═══ Records for this exercise
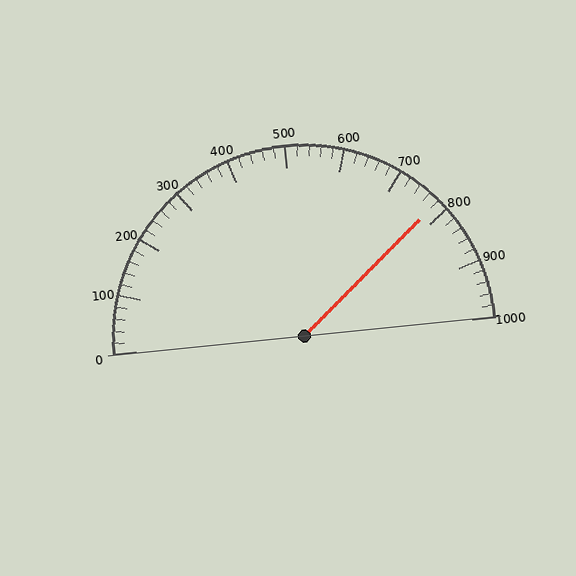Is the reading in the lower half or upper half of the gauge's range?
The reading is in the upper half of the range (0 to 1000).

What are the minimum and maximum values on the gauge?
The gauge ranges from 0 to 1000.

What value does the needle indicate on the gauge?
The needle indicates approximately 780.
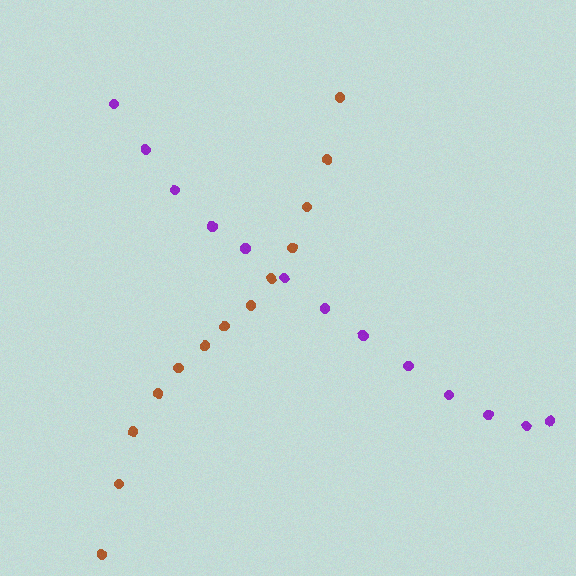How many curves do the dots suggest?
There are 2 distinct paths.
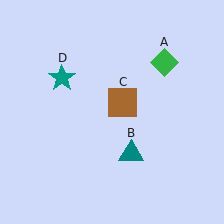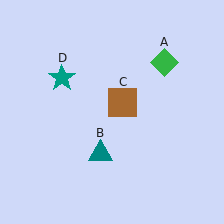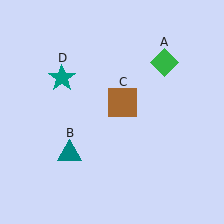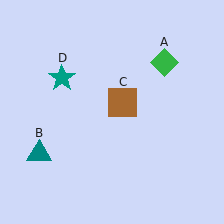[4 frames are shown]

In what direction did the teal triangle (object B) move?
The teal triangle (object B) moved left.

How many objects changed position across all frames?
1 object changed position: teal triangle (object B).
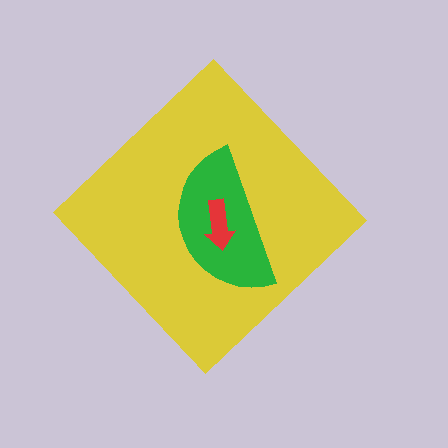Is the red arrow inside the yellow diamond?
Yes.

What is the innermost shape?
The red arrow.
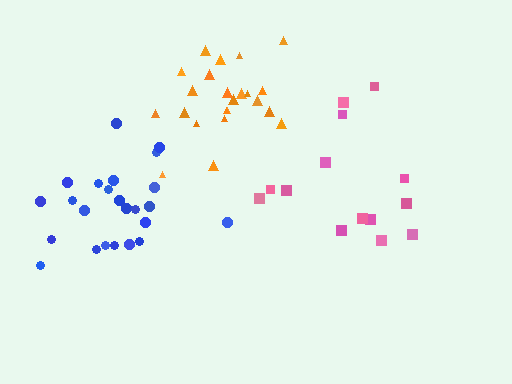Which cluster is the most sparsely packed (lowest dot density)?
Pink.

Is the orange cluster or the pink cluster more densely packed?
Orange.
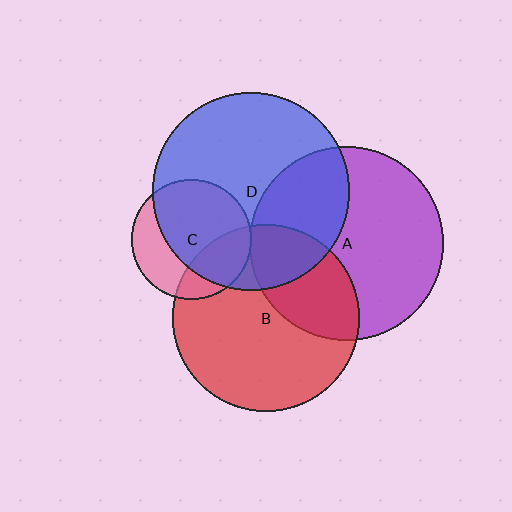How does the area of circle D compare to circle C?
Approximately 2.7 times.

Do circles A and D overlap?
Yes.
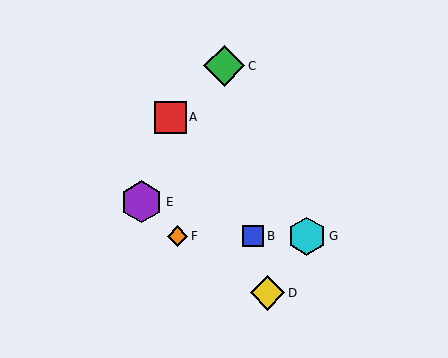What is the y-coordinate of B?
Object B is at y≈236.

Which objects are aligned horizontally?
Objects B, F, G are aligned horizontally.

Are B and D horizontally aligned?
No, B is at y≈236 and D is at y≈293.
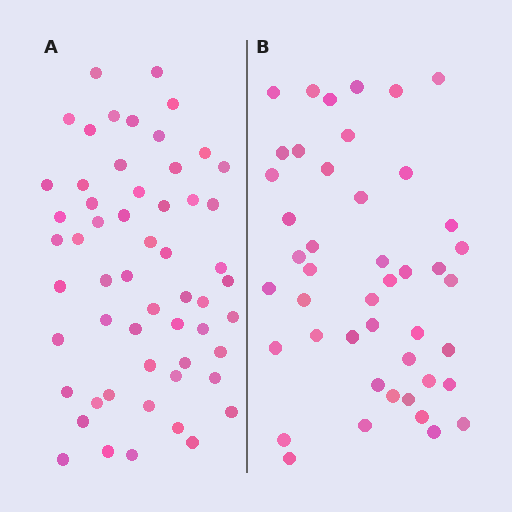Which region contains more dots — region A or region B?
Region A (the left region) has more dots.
══════
_Given request_: Each line above is to be copied verbatim. Drop any image from the copy.

_Output of the exercise_:
Is the reading in the lower half or upper half of the gauge's range?
The reading is in the upper half of the range (0 to 1000).

What are the minimum and maximum values on the gauge?
The gauge ranges from 0 to 1000.

What value does the needle indicate on the gauge?
The needle indicates approximately 780.
How many curves do the dots suggest?
There are 2 distinct paths.
[4 frames are shown]

In what direction did the teal triangle (object B) move?
The teal triangle (object B) moved left.

How many objects changed position across all frames?
1 object changed position: teal triangle (object B).
Is the red arrow inside the yellow diamond?
Yes.

What is the innermost shape?
The red arrow.
Which cluster is the most sparsely packed (lowest dot density)?
Pink.

Is the orange cluster or the pink cluster more densely packed?
Orange.
How does the area of circle D compare to circle C?
Approximately 2.7 times.

Do circles A and D overlap?
Yes.
What is the y-coordinate of B?
Object B is at y≈236.

Which objects are aligned horizontally?
Objects B, F, G are aligned horizontally.

Are B and D horizontally aligned?
No, B is at y≈236 and D is at y≈293.
Which region contains more dots — region A or region B?
Region A (the left region) has more dots.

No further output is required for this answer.